**ITEMS**
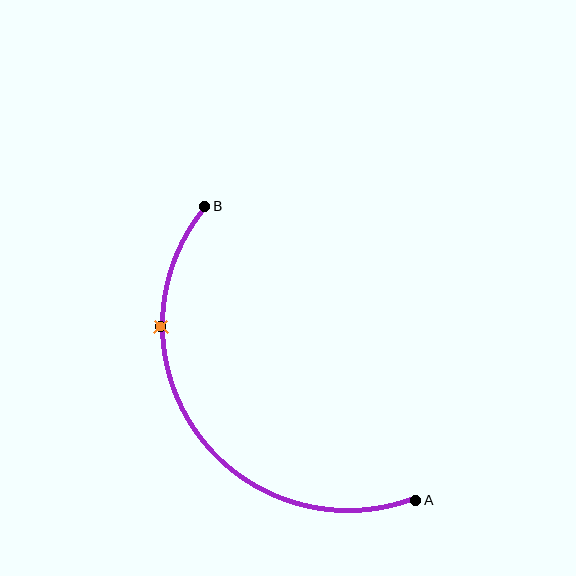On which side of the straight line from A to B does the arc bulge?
The arc bulges below and to the left of the straight line connecting A and B.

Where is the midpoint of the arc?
The arc midpoint is the point on the curve farthest from the straight line joining A and B. It sits below and to the left of that line.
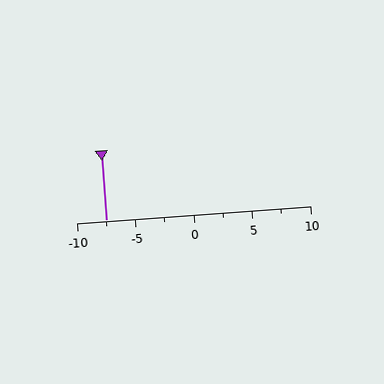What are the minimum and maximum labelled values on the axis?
The axis runs from -10 to 10.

**PROBLEM DESCRIPTION**
Excluding the pictures, restate the records above word for word.

**SOLUTION FOR THIS PROBLEM**
On which side of the straight line from A to B does the arc bulge?
The arc bulges below and to the left of the straight line connecting A and B.

Where is the midpoint of the arc?
The arc midpoint is the point on the curve farthest from the straight line joining A and B. It sits below and to the left of that line.
What are the minimum and maximum labelled values on the axis?
The axis runs from -10 to 10.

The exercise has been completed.